**WHAT THE EXERCISE ASKS**. Please repeat the line that has "Is the red pentagon above the lime hexagon?" and all lines after it, exactly as they appear, through the end of the entries.

**RECORDS FOR THE EXERCISE**.
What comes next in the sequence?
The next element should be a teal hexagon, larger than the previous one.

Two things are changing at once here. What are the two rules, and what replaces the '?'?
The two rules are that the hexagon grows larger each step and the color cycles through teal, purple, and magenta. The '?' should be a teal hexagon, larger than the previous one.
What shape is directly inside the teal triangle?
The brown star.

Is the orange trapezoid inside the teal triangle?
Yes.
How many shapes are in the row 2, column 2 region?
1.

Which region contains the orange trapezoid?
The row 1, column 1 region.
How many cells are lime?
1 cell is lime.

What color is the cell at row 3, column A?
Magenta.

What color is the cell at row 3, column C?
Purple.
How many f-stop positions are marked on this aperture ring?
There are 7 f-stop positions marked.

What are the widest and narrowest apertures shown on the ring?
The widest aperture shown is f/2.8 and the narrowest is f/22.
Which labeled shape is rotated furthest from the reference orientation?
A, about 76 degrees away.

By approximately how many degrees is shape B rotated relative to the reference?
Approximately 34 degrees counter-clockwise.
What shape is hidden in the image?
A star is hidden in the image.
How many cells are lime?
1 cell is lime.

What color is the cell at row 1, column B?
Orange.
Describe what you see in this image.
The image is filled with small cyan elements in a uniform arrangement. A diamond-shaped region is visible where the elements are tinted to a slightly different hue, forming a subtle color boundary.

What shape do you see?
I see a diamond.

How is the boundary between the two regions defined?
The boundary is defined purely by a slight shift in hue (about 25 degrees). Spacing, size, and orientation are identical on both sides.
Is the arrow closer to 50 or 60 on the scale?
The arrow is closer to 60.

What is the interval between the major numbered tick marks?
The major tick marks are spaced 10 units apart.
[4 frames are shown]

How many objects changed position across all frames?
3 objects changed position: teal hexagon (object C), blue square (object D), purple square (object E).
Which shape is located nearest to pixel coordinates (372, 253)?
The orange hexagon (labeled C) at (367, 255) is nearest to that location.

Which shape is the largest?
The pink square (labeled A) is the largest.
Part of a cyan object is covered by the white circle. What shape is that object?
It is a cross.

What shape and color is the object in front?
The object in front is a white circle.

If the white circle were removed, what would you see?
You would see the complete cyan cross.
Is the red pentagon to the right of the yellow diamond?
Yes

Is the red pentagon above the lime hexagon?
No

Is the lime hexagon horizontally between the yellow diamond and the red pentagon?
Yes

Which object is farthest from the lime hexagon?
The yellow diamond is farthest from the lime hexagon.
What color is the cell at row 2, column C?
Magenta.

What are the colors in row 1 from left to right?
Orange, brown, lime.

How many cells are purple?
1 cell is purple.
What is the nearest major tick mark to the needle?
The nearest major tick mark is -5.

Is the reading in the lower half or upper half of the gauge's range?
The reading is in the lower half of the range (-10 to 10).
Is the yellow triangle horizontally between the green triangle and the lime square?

**RESPONSE AREA**.
Is the red pentagon above the lime hexagon?
No

Is the lime hexagon horizontally between the yellow diamond and the red pentagon?
Yes

Which object is farthest from the lime hexagon?
The yellow diamond is farthest from the lime hexagon.
What color is the cell at row 2, column C?
Magenta.

What are the colors in row 1 from left to right?
Orange, brown, lime.

How many cells are purple?
1 cell is purple.
What is the nearest major tick mark to the needle?
The nearest major tick mark is -5.

Is the reading in the lower half or upper half of the gauge's range?
The reading is in the lower half of the range (-10 to 10).
Is the yellow triangle horizontally between the green triangle and the lime square?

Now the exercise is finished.